### TASK TO CARRY OUT:
Exactly the lines from the one containing "Which object is closest" through the one containing "Between which two" are to be returned, please, without any pictures.

====================

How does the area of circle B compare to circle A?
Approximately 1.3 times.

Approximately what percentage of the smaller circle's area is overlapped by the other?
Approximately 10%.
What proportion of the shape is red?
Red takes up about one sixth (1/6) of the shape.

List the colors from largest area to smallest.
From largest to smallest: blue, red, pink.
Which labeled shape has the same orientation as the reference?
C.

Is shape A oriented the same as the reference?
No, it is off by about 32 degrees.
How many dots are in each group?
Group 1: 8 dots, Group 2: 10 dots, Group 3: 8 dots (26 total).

====================

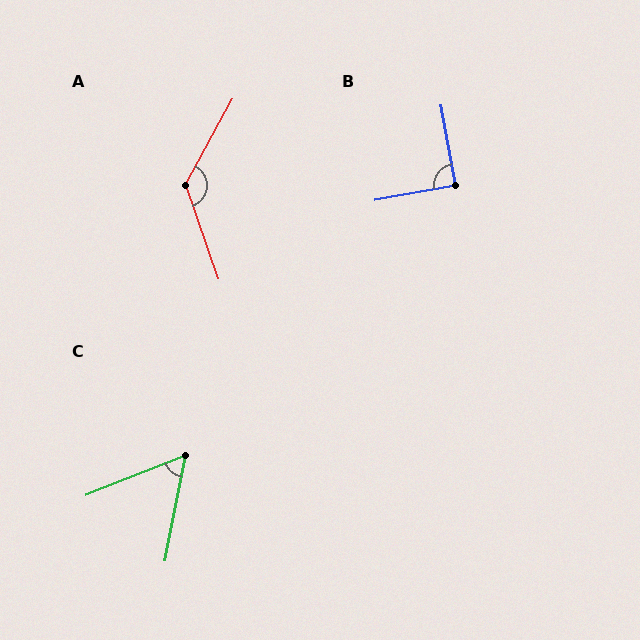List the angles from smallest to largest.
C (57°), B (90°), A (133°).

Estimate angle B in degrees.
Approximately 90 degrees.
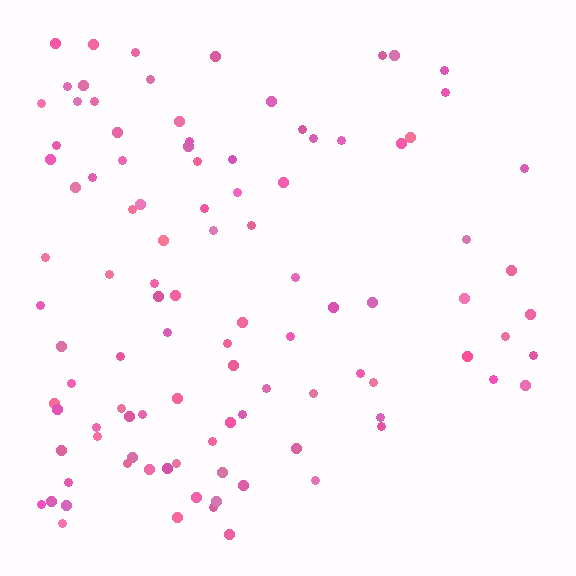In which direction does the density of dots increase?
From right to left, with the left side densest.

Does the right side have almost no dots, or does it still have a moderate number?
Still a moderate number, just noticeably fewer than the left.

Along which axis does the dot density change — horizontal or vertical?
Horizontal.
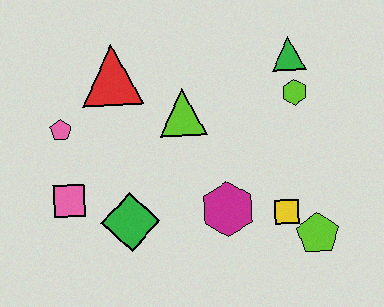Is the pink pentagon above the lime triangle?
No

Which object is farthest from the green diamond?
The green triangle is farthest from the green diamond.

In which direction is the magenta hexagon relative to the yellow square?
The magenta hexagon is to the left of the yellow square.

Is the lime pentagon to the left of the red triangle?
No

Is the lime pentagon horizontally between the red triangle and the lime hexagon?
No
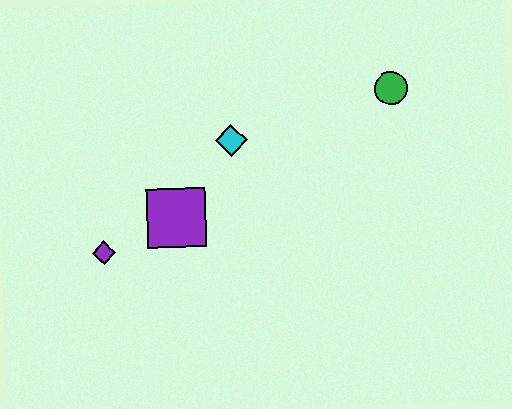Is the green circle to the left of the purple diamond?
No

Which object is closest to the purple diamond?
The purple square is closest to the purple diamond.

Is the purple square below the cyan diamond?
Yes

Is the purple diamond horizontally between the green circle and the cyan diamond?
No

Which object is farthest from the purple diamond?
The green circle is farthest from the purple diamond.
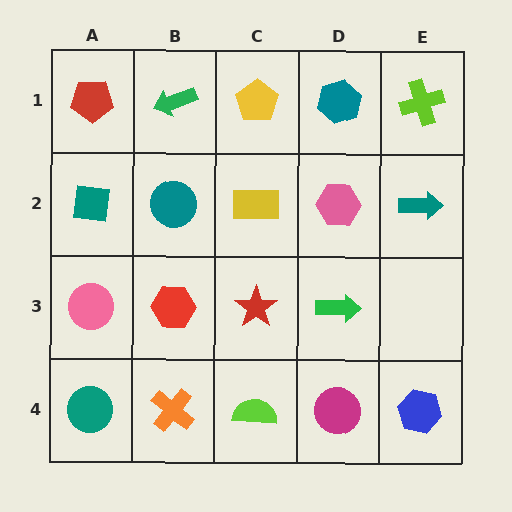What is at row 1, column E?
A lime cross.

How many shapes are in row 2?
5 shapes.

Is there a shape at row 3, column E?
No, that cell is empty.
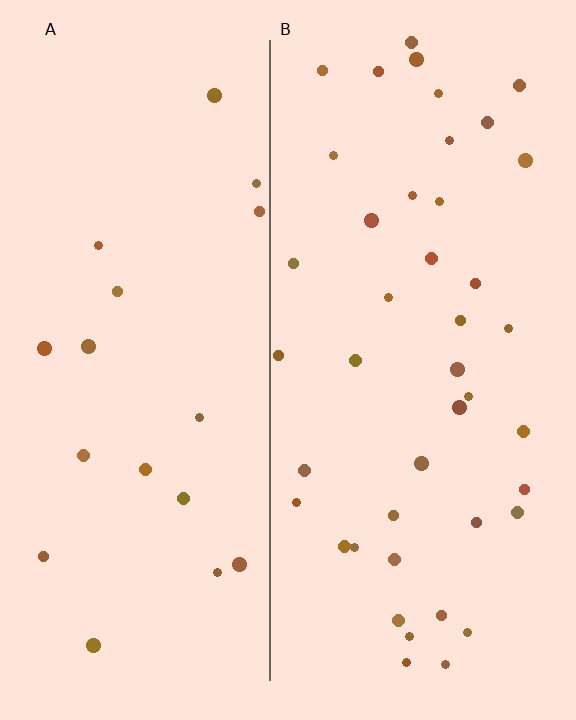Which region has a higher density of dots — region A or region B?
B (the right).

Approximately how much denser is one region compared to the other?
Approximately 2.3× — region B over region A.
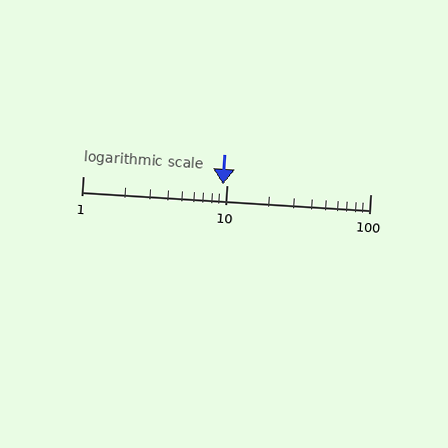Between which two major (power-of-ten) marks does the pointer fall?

====================

### EXPECTED ANSWER:
Which object is closest to the purple diamond?
The purple square is closest to the purple diamond.

Is the purple square below the cyan diamond?
Yes

Is the purple diamond horizontally between the green circle and the cyan diamond?
No

Which object is farthest from the purple diamond?
The green circle is farthest from the purple diamond.
What is at row 1, column E?
A lime cross.

How many shapes are in row 2?
5 shapes.

Is there a shape at row 3, column E?
No, that cell is empty.
Which region has a higher density of dots — region A or region B?
B (the right).

Approximately how much denser is one region compared to the other?
Approximately 2.3× — region B over region A.
Between which two major (power-of-ten) marks does the pointer fall?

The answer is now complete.